▸ **About this exercise**
Leaving out every picture, output the records below exactly as they are.
+-------+
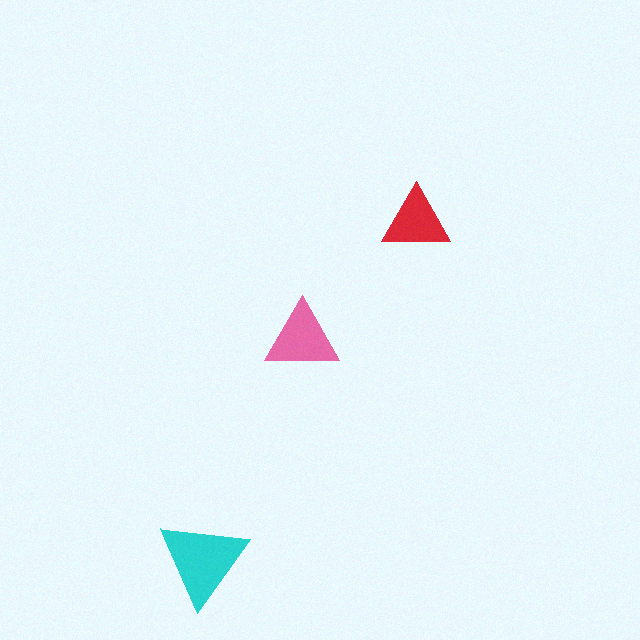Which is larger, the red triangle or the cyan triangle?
The cyan one.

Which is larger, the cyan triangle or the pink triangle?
The cyan one.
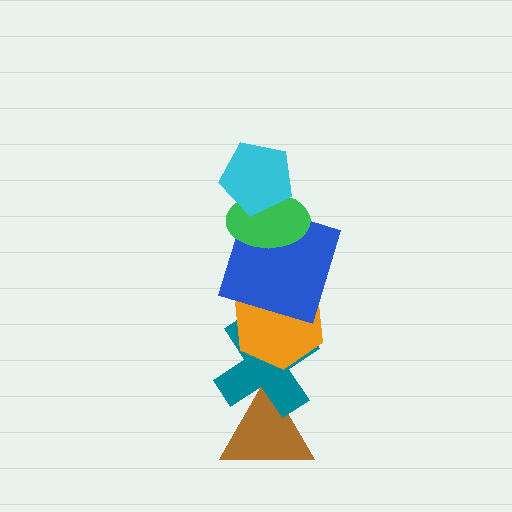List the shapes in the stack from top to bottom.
From top to bottom: the cyan pentagon, the green ellipse, the blue square, the orange hexagon, the teal cross, the brown triangle.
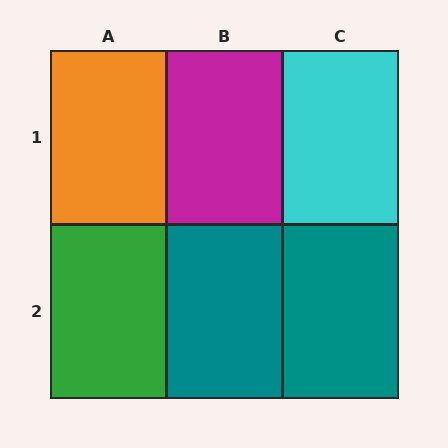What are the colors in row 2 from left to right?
Green, teal, teal.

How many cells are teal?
2 cells are teal.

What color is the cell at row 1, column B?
Magenta.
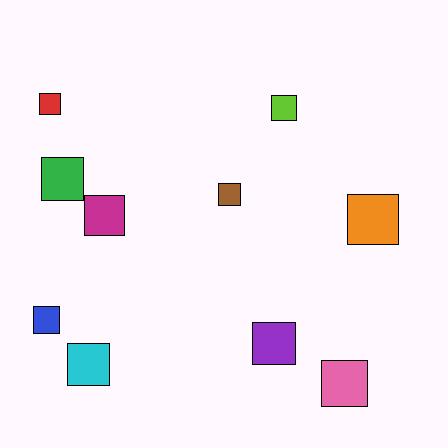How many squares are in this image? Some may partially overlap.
There are 10 squares.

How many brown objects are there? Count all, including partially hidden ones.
There is 1 brown object.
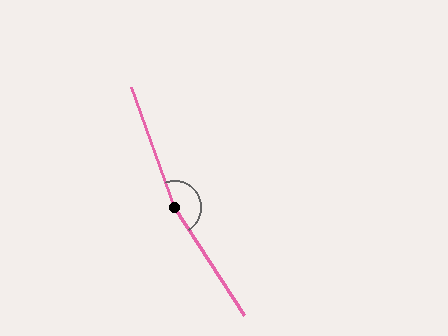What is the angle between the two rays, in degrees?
Approximately 167 degrees.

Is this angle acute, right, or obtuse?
It is obtuse.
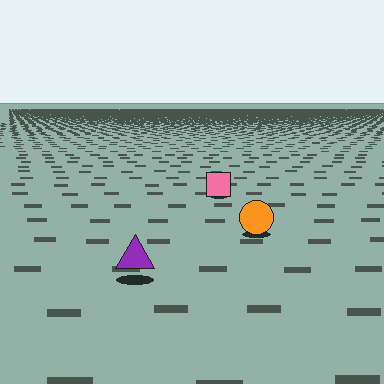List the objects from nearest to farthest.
From nearest to farthest: the purple triangle, the orange circle, the pink square.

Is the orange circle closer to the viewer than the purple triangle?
No. The purple triangle is closer — you can tell from the texture gradient: the ground texture is coarser near it.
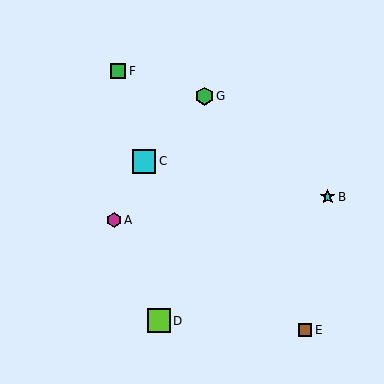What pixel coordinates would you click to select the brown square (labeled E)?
Click at (305, 330) to select the brown square E.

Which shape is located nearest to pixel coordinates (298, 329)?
The brown square (labeled E) at (305, 330) is nearest to that location.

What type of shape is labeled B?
Shape B is a cyan star.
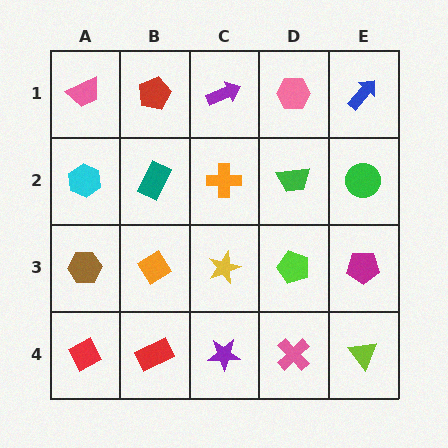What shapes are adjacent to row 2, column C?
A purple arrow (row 1, column C), a yellow star (row 3, column C), a teal rectangle (row 2, column B), a green trapezoid (row 2, column D).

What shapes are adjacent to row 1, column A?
A cyan hexagon (row 2, column A), a red pentagon (row 1, column B).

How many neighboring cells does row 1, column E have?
2.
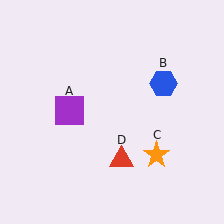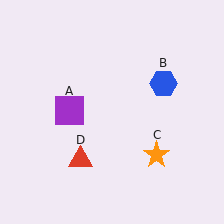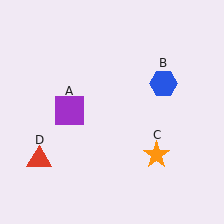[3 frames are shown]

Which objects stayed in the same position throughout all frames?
Purple square (object A) and blue hexagon (object B) and orange star (object C) remained stationary.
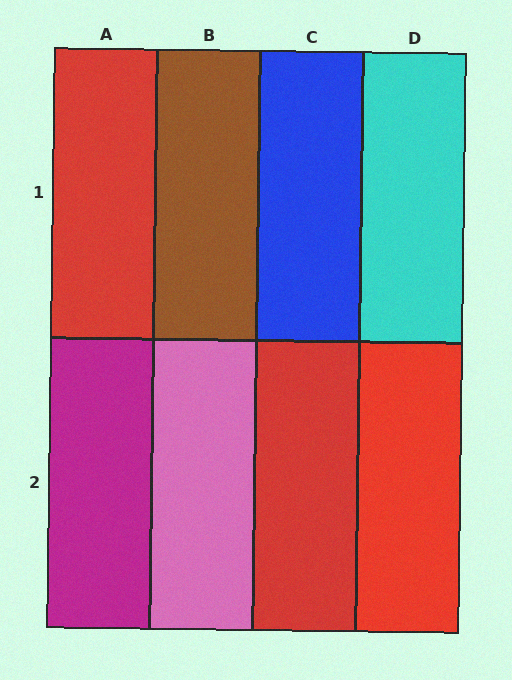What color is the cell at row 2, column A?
Magenta.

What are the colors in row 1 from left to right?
Red, brown, blue, cyan.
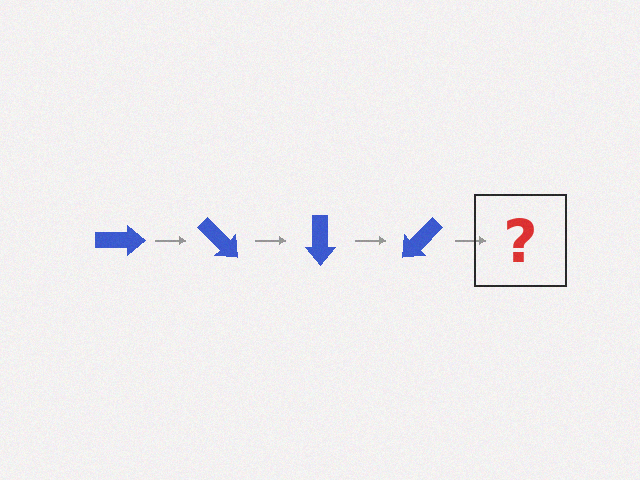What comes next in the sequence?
The next element should be a blue arrow rotated 180 degrees clockwise.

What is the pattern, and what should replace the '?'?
The pattern is that the arrow rotates 45 degrees clockwise each step. The '?' should be a blue arrow rotated 180 degrees clockwise.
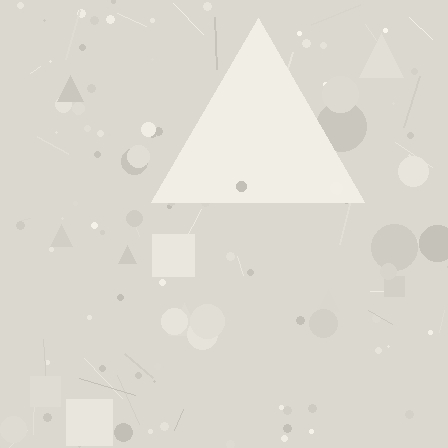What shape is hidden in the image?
A triangle is hidden in the image.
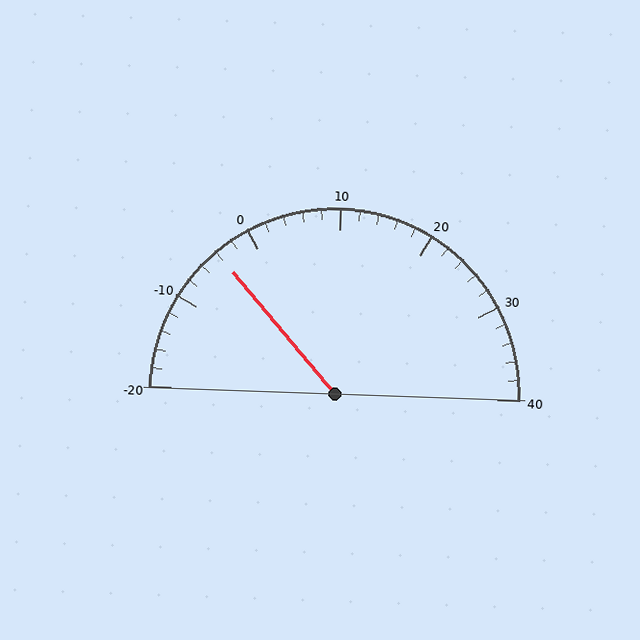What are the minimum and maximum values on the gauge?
The gauge ranges from -20 to 40.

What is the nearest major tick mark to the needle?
The nearest major tick mark is 0.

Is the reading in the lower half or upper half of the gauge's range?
The reading is in the lower half of the range (-20 to 40).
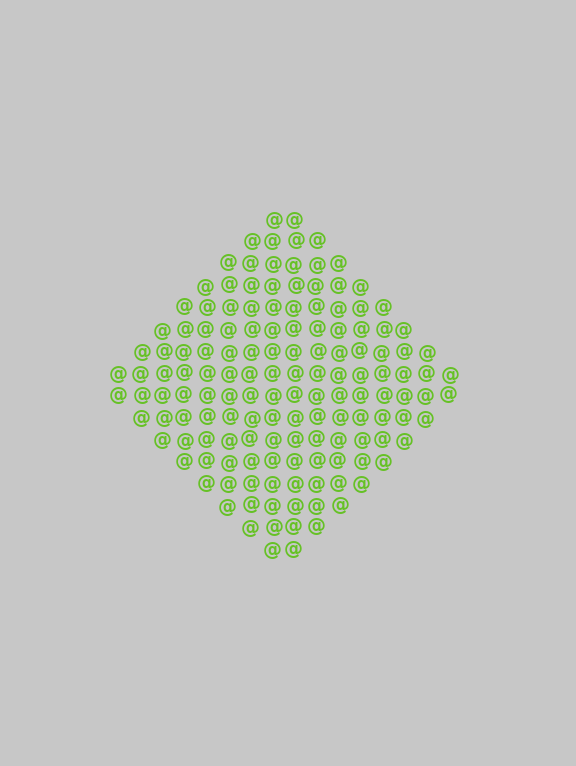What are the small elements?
The small elements are at signs.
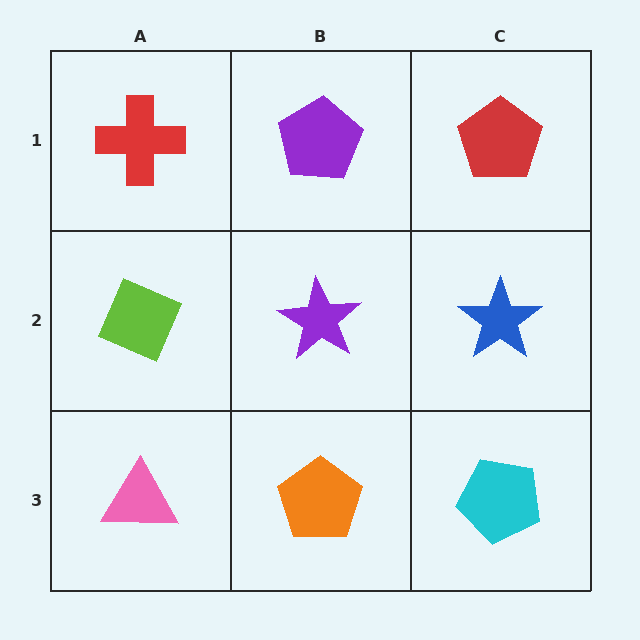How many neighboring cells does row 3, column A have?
2.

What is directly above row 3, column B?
A purple star.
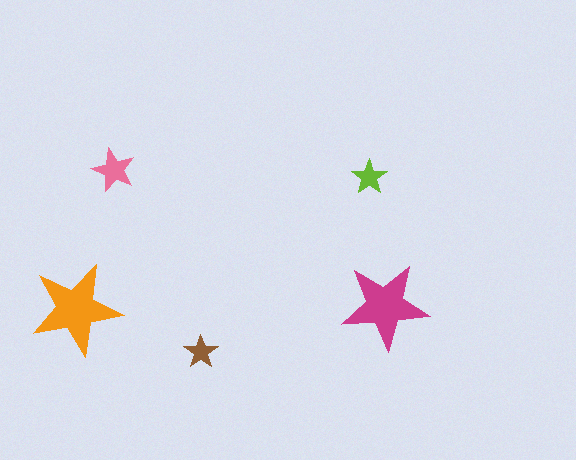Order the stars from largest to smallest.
the orange one, the magenta one, the pink one, the lime one, the brown one.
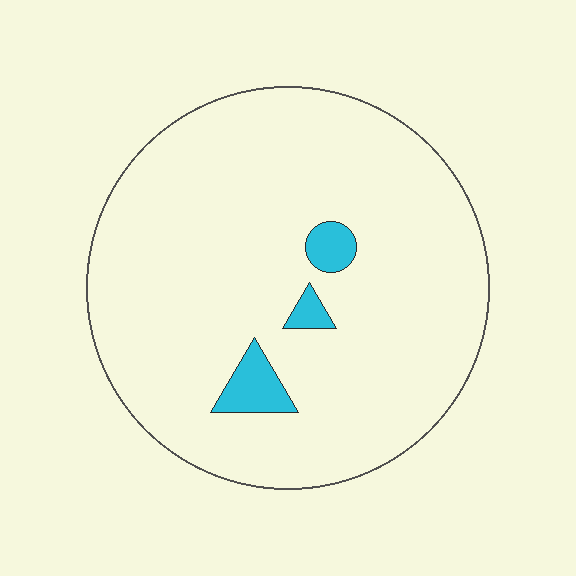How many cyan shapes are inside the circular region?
3.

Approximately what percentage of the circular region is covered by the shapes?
Approximately 5%.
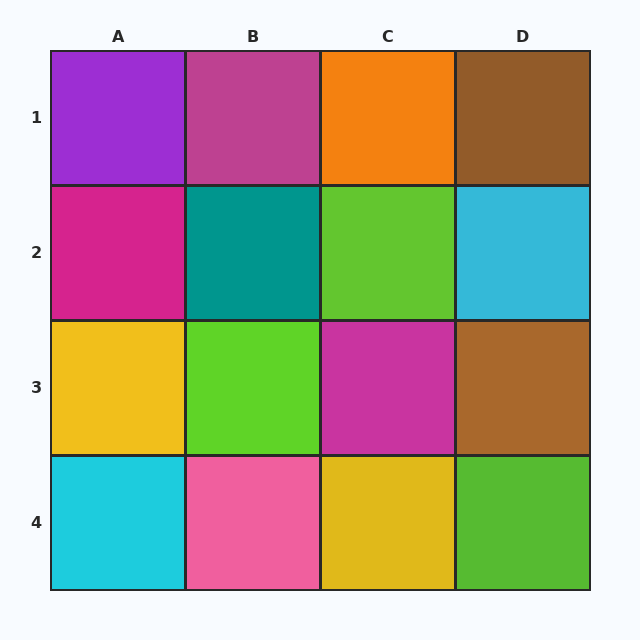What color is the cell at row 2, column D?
Cyan.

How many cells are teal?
1 cell is teal.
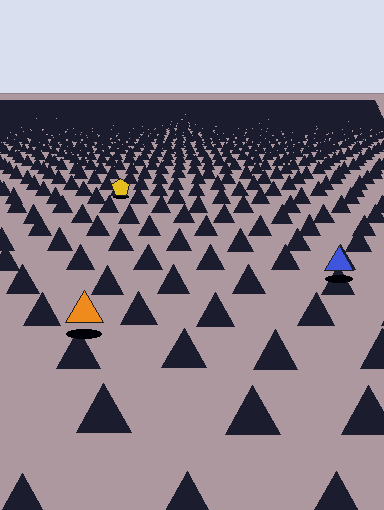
+-------+
▸ **Written answer**
Which is larger, the red triangle or the cyan triangle?
The cyan one.

Which is larger, the cyan triangle or the pink triangle?
The cyan one.
List the shapes in the stack from top to bottom.
From top to bottom: the cyan pentagon, the green ellipse, the blue square, the orange hexagon, the teal cross, the brown triangle.
What are the colors in row 2 from left to right?
Green, teal, teal.

How many cells are teal?
2 cells are teal.

What color is the cell at row 1, column B?
Magenta.
How many squares are in this image? Some may partially overlap.
There are 10 squares.

How many brown objects are there? Count all, including partially hidden ones.
There is 1 brown object.
What is the angle between the two rays, in degrees?
Approximately 167 degrees.

Is this angle acute, right, or obtuse?
It is obtuse.
List the objects from nearest to farthest.
From nearest to farthest: the purple triangle, the orange circle, the pink square.

Is the orange circle closer to the viewer than the purple triangle?
No. The purple triangle is closer — you can tell from the texture gradient: the ground texture is coarser near it.
What pixel coordinates would you click to select the brown square (labeled E)?
Click at (305, 330) to select the brown square E.

Which shape is located nearest to pixel coordinates (298, 329)?
The brown square (labeled E) at (305, 330) is nearest to that location.

What type of shape is labeled B?
Shape B is a cyan star.
What shapes are adjacent to row 2, column C?
A purple arrow (row 1, column C), a yellow star (row 3, column C), a teal rectangle (row 2, column B), a green trapezoid (row 2, column D).

What shapes are adjacent to row 1, column A?
A cyan hexagon (row 2, column A), a red pentagon (row 1, column B).

How many neighboring cells does row 1, column E have?
2.
[3 frames are shown]

Which objects stayed in the same position throughout all frames?
Purple square (object A) and blue hexagon (object B) and orange star (object C) remained stationary.
What color is the cell at row 2, column A?
Magenta.

What are the colors in row 1 from left to right?
Red, brown, blue, cyan.
What comes next in the sequence?
The next element should be a blue arrow rotated 180 degrees clockwise.

What is the pattern, and what should replace the '?'?
The pattern is that the arrow rotates 45 degrees clockwise each step. The '?' should be a blue arrow rotated 180 degrees clockwise.
What shape is hidden in the image?
A triangle is hidden in the image.
What are the minimum and maximum values on the gauge?
The gauge ranges from -20 to 40.

What is the nearest major tick mark to the needle?
The nearest major tick mark is 0.

Is the reading in the lower half or upper half of the gauge's range?
The reading is in the lower half of the range (-20 to 40).
What are the small elements?
The small elements are at signs.
How many neighboring cells does row 3, column A have?
2.

What is directly above row 3, column B?
A purple star.
Order the stars from largest to smallest.
the orange one, the magenta one, the pink one, the lime one, the brown one.
How many cyan shapes are inside the circular region?
3.

Approximately what percentage of the circular region is covered by the shapes?
Approximately 5%.
What color is the cell at row 2, column D?
Cyan.

How many cells are teal?
1 cell is teal.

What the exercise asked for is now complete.